▸ **Task to carry out**
Exclude the pictures, then copy all remaining records exactly.

▸ **Records for the exercise**
◆ ◆ ◆ ◆ ◆
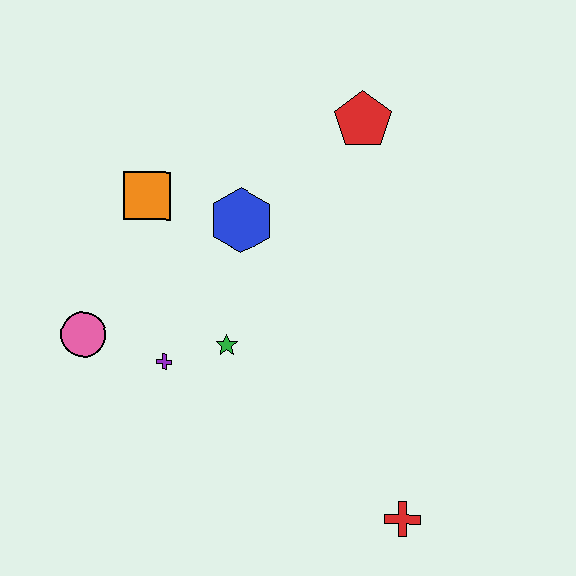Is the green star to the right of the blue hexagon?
No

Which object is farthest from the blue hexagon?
The red cross is farthest from the blue hexagon.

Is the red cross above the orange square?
No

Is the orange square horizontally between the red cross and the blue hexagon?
No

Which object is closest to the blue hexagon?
The orange square is closest to the blue hexagon.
◆ ◆ ◆ ◆ ◆
▸ **Response to this exercise**
Is the green star to the right of the blue hexagon?
No

Which object is farthest from the blue hexagon?
The red cross is farthest from the blue hexagon.

Is the red cross above the orange square?
No

Is the orange square horizontally between the red cross and the blue hexagon?
No

Which object is closest to the blue hexagon?
The orange square is closest to the blue hexagon.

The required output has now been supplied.